··· Material provided ···

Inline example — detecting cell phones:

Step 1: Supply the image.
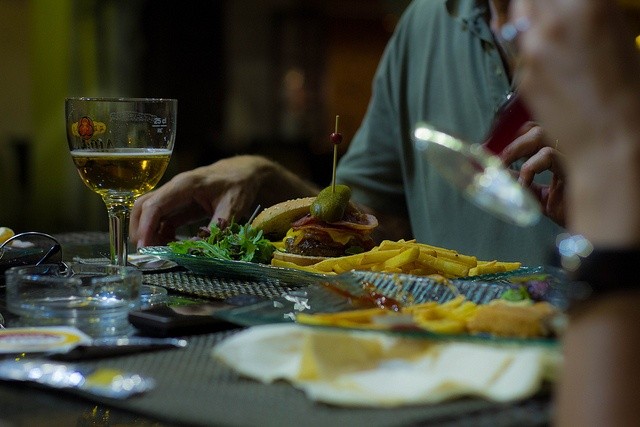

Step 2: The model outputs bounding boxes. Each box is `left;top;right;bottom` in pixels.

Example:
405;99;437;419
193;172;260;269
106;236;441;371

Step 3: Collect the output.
127;295;264;339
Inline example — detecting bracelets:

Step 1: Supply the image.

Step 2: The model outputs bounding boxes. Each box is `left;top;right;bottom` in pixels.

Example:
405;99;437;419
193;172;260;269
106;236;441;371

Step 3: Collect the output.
551;248;640;294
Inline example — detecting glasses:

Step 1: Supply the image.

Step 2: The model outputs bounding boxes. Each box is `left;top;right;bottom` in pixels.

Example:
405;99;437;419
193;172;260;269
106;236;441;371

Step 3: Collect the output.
0;233;62;290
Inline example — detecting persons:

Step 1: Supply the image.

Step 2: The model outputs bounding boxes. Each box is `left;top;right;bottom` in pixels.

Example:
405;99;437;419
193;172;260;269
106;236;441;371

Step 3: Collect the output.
515;1;640;427
128;0;571;267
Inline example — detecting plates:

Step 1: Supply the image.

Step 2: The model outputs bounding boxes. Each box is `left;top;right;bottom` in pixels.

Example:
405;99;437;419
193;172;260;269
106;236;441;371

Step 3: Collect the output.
169;248;336;284
212;268;559;349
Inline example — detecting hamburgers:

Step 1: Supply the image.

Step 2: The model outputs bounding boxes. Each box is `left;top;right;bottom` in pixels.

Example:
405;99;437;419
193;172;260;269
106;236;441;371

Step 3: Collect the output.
250;182;384;266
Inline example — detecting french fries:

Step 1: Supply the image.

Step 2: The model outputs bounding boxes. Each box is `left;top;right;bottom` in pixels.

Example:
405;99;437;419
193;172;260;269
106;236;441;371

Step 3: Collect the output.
289;294;497;333
286;237;528;285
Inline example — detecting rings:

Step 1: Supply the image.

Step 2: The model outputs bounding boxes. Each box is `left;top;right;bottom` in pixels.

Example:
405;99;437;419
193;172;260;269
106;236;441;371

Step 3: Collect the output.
555;138;559;151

···

### [Exercise details]
Rewrite every line of all the items above as a JSON list of strings, one string per line, skipping blank lines and leaving out the pictures.

### [Final result]
[
  "Inline example — detecting cell phones:",
  "Step 1: Supply the image.",
  "Step 2: The model outputs bounding boxes. Each box is `left;top;right;bottom` in pixels.",
  "Example:",
  "405;99;437;419",
  "193;172;260;269",
  "106;236;441;371",
  "Step 3: Collect the output.",
  "127;295;264;339",
  "Inline example — detecting bracelets:",
  "Step 1: Supply the image.",
  "Step 2: The model outputs bounding boxes. Each box is `left;top;right;bottom` in pixels.",
  "Example:",
  "405;99;437;419",
  "193;172;260;269",
  "106;236;441;371",
  "Step 3: Collect the output.",
  "551;248;640;294",
  "Inline example — detecting glasses:",
  "Step 1: Supply the image.",
  "Step 2: The model outputs bounding boxes. Each box is `left;top;right;bottom` in pixels.",
  "Example:",
  "405;99;437;419",
  "193;172;260;269",
  "106;236;441;371",
  "Step 3: Collect the output.",
  "0;233;62;290",
  "Inline example — detecting persons:",
  "Step 1: Supply the image.",
  "Step 2: The model outputs bounding boxes. Each box is `left;top;right;bottom` in pixels.",
  "Example:",
  "405;99;437;419",
  "193;172;260;269",
  "106;236;441;371",
  "Step 3: Collect the output.",
  "515;1;640;427",
  "128;0;571;267",
  "Inline example — detecting plates:",
  "Step 1: Supply the image.",
  "Step 2: The model outputs bounding boxes. Each box is `left;top;right;bottom` in pixels.",
  "Example:",
  "405;99;437;419",
  "193;172;260;269",
  "106;236;441;371",
  "Step 3: Collect the output.",
  "169;248;336;284",
  "212;268;559;349",
  "Inline example — detecting hamburgers:",
  "Step 1: Supply the image.",
  "Step 2: The model outputs bounding boxes. Each box is `left;top;right;bottom` in pixels.",
  "Example:",
  "405;99;437;419",
  "193;172;260;269",
  "106;236;441;371",
  "Step 3: Collect the output.",
  "250;182;384;266",
  "Inline example — detecting french fries:",
  "Step 1: Supply the image.",
  "Step 2: The model outputs bounding boxes. Each box is `left;top;right;bottom` in pixels.",
  "Example:",
  "405;99;437;419",
  "193;172;260;269",
  "106;236;441;371",
  "Step 3: Collect the output.",
  "289;294;497;333",
  "286;237;528;285",
  "Inline example — detecting rings:",
  "Step 1: Supply the image.",
  "Step 2: The model outputs bounding boxes. Each box is `left;top;right;bottom` in pixels.",
  "Example:",
  "405;99;437;419",
  "193;172;260;269",
  "106;236;441;371",
  "Step 3: Collect the output.",
  "555;138;559;151"
]